--- START PROVIDED DATA ---
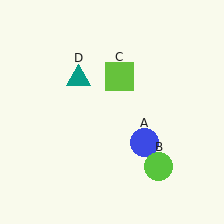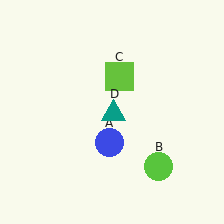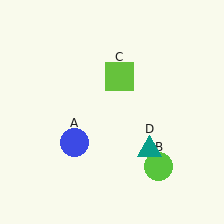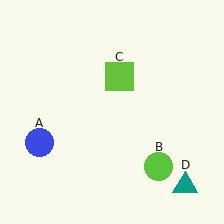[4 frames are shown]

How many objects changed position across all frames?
2 objects changed position: blue circle (object A), teal triangle (object D).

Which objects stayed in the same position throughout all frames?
Lime circle (object B) and lime square (object C) remained stationary.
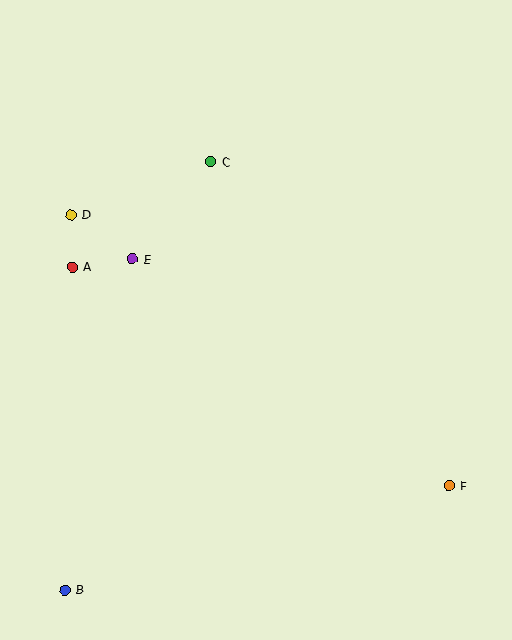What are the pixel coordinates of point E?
Point E is at (132, 259).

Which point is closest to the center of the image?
Point E at (132, 259) is closest to the center.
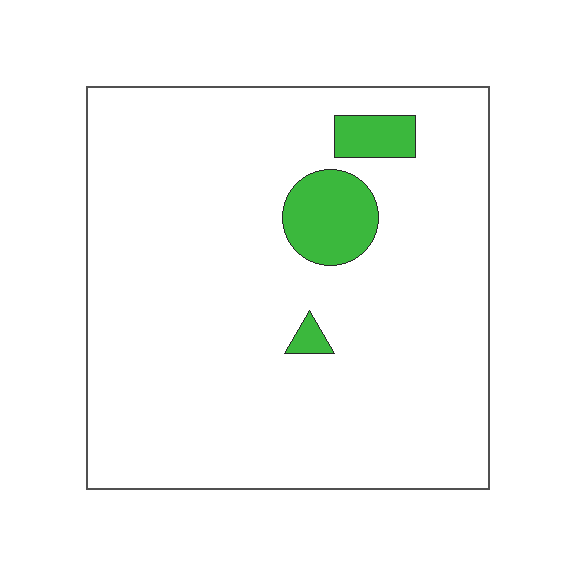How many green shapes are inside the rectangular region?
3.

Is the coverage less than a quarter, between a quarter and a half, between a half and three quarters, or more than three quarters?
Less than a quarter.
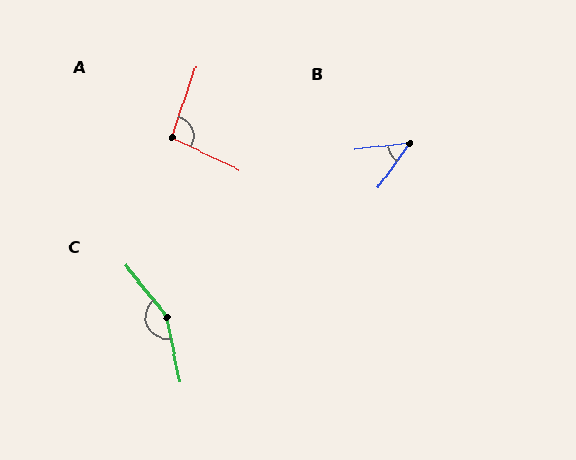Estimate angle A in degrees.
Approximately 97 degrees.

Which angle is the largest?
C, at approximately 152 degrees.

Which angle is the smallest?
B, at approximately 47 degrees.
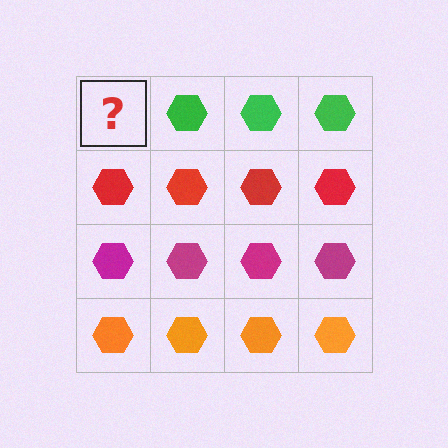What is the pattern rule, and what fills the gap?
The rule is that each row has a consistent color. The gap should be filled with a green hexagon.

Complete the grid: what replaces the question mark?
The question mark should be replaced with a green hexagon.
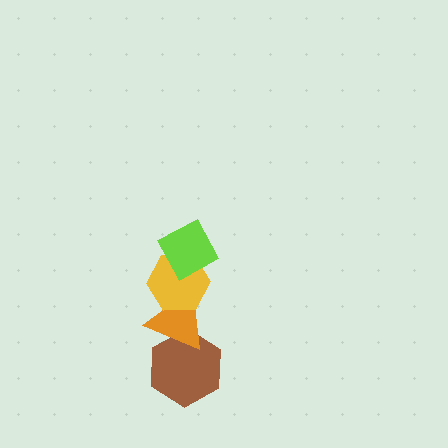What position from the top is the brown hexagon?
The brown hexagon is 4th from the top.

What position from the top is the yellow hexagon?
The yellow hexagon is 2nd from the top.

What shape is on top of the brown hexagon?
The orange triangle is on top of the brown hexagon.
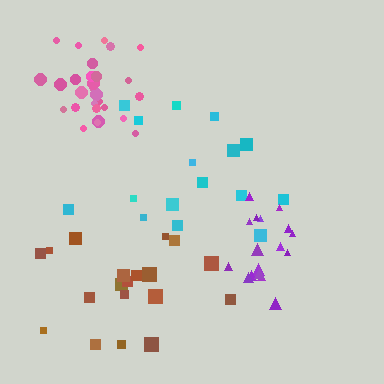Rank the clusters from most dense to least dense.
pink, purple, brown, cyan.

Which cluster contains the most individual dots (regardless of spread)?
Pink (29).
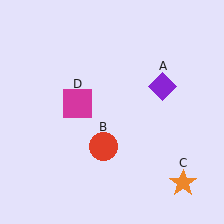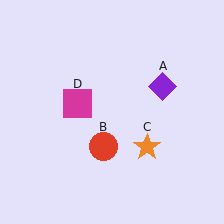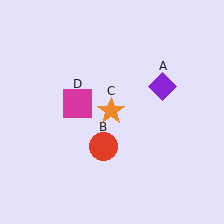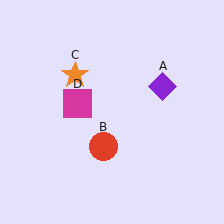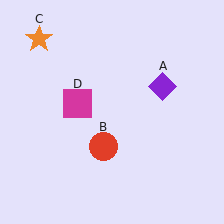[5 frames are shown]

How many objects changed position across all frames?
1 object changed position: orange star (object C).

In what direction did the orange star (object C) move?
The orange star (object C) moved up and to the left.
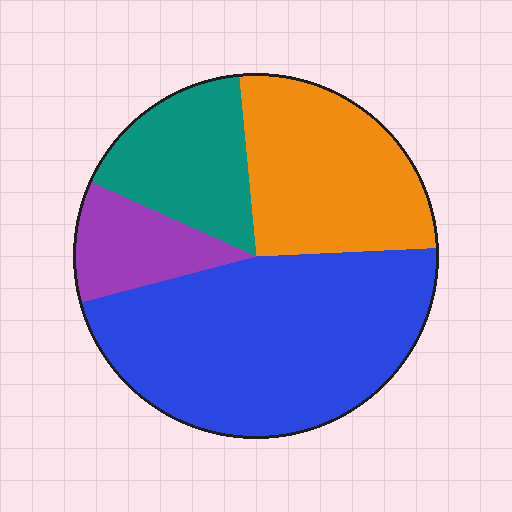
--- END PROVIDED DATA ---
**PROBLEM REQUIREMENTS:**
Repeat the listing above exactly, with no pictures.

**SOLUTION FOR THIS TASK:**
[4 frames are shown]

How many objects changed position across all frames?
2 objects changed position: blue circle (object A), teal triangle (object D).

Which objects stayed in the same position throughout all frames?
Lime circle (object B) and lime square (object C) remained stationary.
What are the pixel coordinates of point E?
Point E is at (132, 259).

Which point is closest to the center of the image?
Point E at (132, 259) is closest to the center.
How many green shapes are inside the rectangular region?
3.

Is the coverage less than a quarter, between a quarter and a half, between a half and three quarters, or more than three quarters?
Less than a quarter.
Estimate angle A in degrees.
Approximately 97 degrees.

Which angle is the largest?
C, at approximately 152 degrees.

Which angle is the smallest?
B, at approximately 47 degrees.
What is the pattern rule, and what fills the gap?
The rule is that each row has a consistent color. The gap should be filled with a green hexagon.

Complete the grid: what replaces the question mark?
The question mark should be replaced with a green hexagon.
What position from the top is the brown hexagon?
The brown hexagon is 4th from the top.

What position from the top is the yellow hexagon?
The yellow hexagon is 2nd from the top.

What shape is on top of the brown hexagon?
The orange triangle is on top of the brown hexagon.
Rank the clusters from most dense to least dense.
pink, purple, brown, cyan.

Which cluster contains the most individual dots (regardless of spread)?
Pink (29).
[5 frames are shown]

How many objects changed position across all frames?
1 object changed position: orange star (object C).

In what direction did the orange star (object C) move?
The orange star (object C) moved up and to the left.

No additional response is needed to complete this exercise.